REQUEST » Copy exactly, and only, the lines between the line holding "Is the yellow star horizontally" and the line holding "[5 frames are shown]", inclusive; skip the pictures.

Questions regarding geometric shapes:
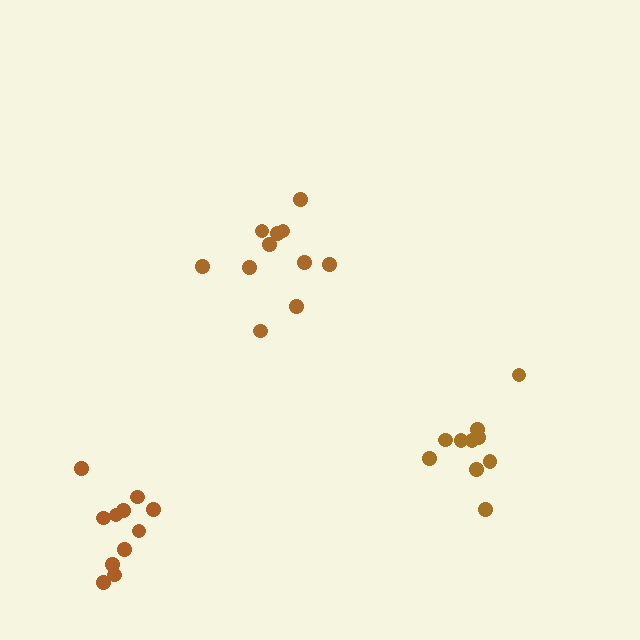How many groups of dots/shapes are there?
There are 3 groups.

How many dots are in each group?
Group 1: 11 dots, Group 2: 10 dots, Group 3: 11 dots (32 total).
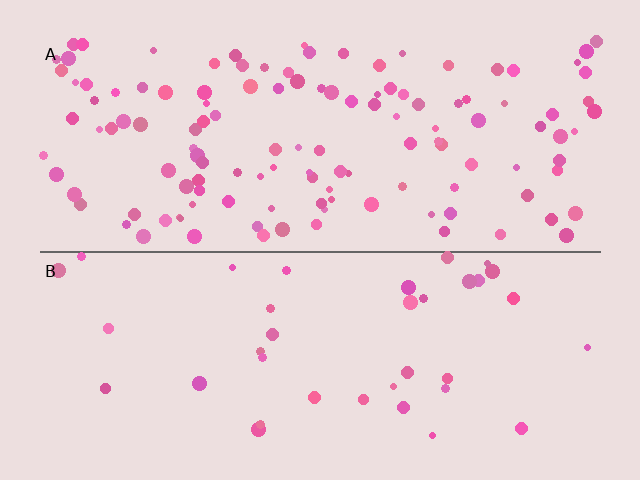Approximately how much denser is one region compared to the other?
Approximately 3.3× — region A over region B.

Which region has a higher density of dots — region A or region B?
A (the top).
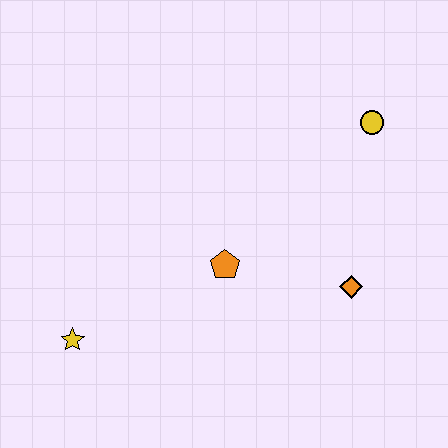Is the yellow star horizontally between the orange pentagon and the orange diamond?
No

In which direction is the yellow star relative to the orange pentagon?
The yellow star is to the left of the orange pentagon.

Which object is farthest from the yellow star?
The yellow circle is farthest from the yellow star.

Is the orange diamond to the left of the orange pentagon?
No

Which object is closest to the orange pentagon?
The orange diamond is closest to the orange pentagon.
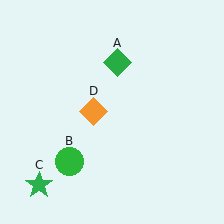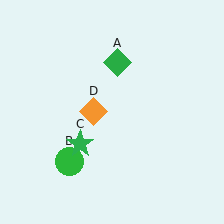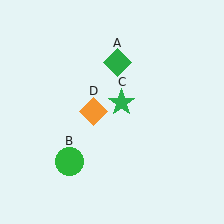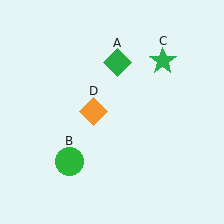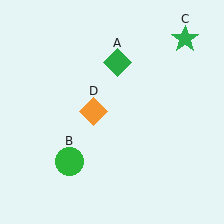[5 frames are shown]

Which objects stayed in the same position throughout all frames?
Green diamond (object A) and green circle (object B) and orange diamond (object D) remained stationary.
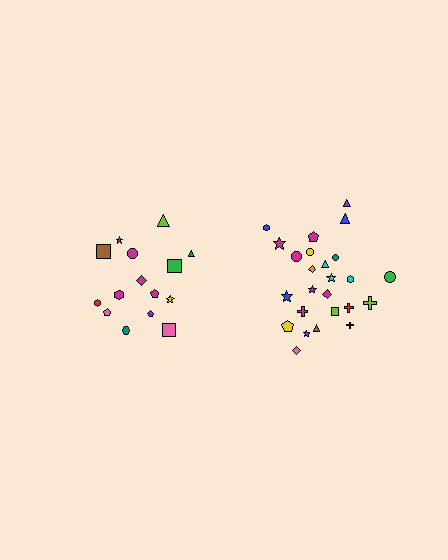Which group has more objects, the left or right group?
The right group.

--

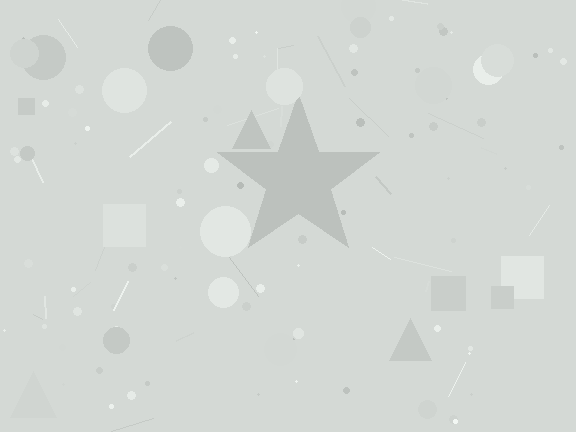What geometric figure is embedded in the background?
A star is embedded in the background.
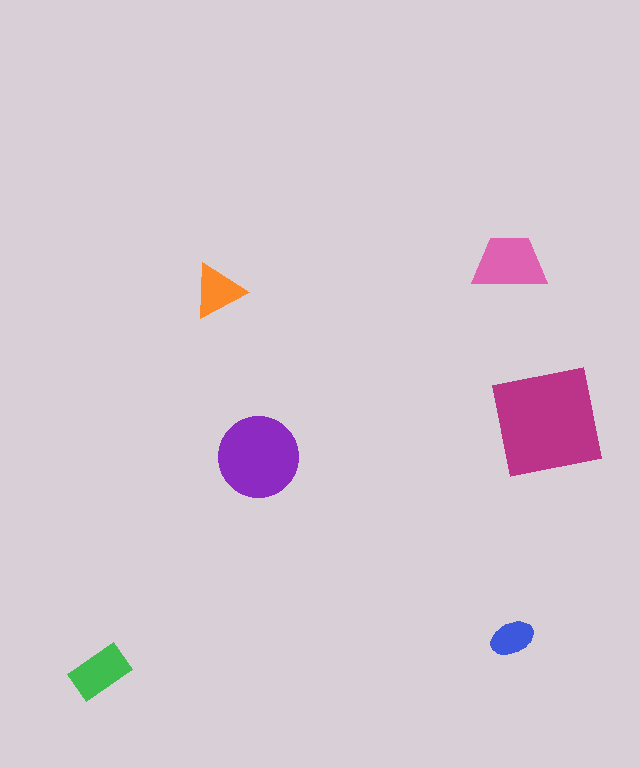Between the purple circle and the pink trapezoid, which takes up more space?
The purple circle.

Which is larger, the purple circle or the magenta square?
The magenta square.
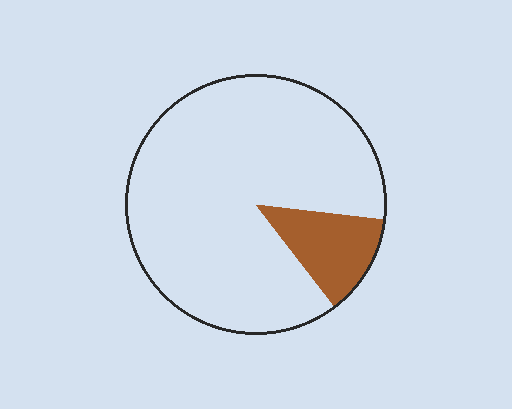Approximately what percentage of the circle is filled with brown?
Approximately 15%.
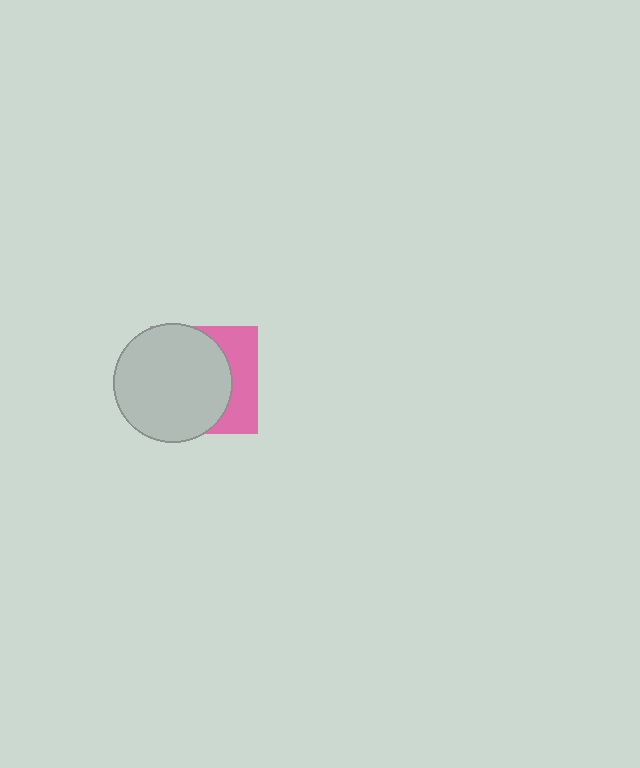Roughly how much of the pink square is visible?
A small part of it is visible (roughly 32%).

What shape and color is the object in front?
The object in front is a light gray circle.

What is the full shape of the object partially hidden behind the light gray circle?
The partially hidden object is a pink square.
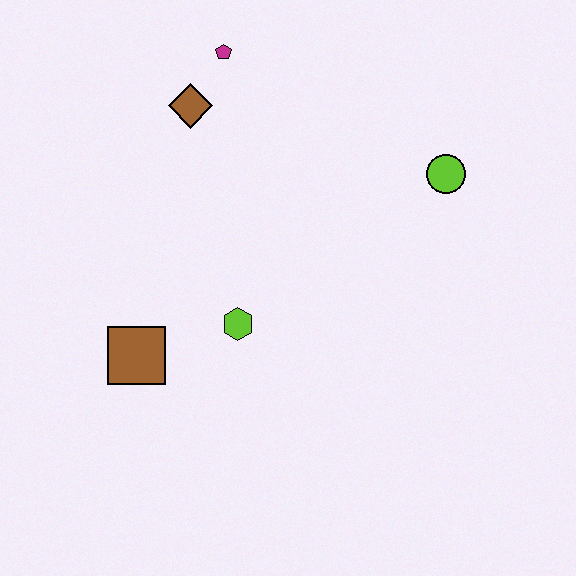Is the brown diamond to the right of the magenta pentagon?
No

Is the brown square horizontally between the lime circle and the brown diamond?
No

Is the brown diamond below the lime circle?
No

REPLY TO THE TASK »
Is the yellow star horizontally between the orange pentagon and the orange diamond?
No

In which direction is the yellow star relative to the orange pentagon?
The yellow star is to the left of the orange pentagon.

Which object is farthest from the yellow star?
The yellow circle is farthest from the yellow star.

Is the orange diamond to the left of the orange pentagon?
No

Which object is closest to the orange pentagon?
The orange diamond is closest to the orange pentagon.
[5 frames are shown]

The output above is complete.